# WHAT NEEDS TO BE DONE:
Every record below should be transcribed exactly. Omit the images.

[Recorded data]
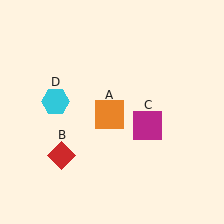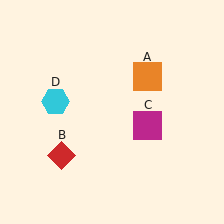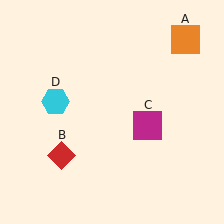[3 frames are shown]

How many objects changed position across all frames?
1 object changed position: orange square (object A).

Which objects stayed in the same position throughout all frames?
Red diamond (object B) and magenta square (object C) and cyan hexagon (object D) remained stationary.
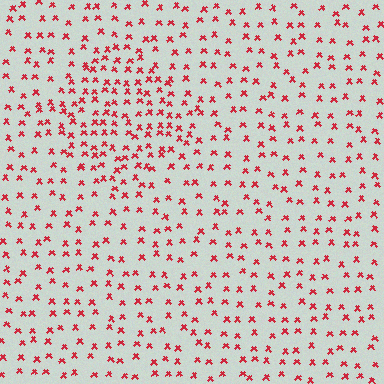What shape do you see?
I see a diamond.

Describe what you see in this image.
The image contains small red elements arranged at two different densities. A diamond-shaped region is visible where the elements are more densely packed than the surrounding area.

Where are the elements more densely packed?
The elements are more densely packed inside the diamond boundary.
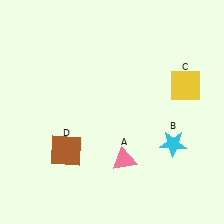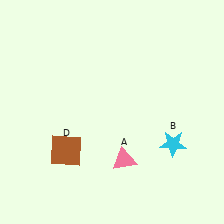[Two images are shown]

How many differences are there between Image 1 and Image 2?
There is 1 difference between the two images.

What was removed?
The yellow square (C) was removed in Image 2.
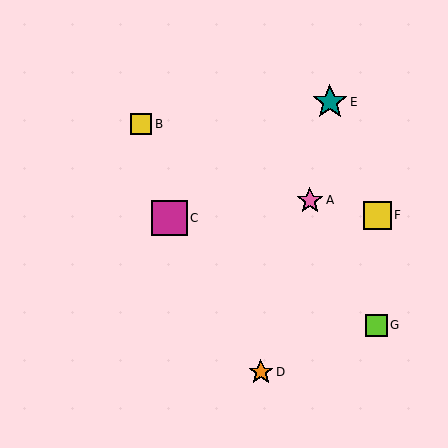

# SOLUTION FOR THIS TASK:
[3 frames are shown]

How many objects changed position across all frames?
1 object changed position: orange square (object A).

Which objects stayed in the same position throughout all frames?
Red diamond (object B) and magenta square (object C) and cyan hexagon (object D) remained stationary.
What shape do you see?
I see a diamond.

Describe what you see in this image.
The image contains small red elements arranged at two different densities. A diamond-shaped region is visible where the elements are more densely packed than the surrounding area.

Where are the elements more densely packed?
The elements are more densely packed inside the diamond boundary.
[Two images are shown]

How many differences are there between Image 1 and Image 2?
There is 1 difference between the two images.

What was removed?
The yellow square (C) was removed in Image 2.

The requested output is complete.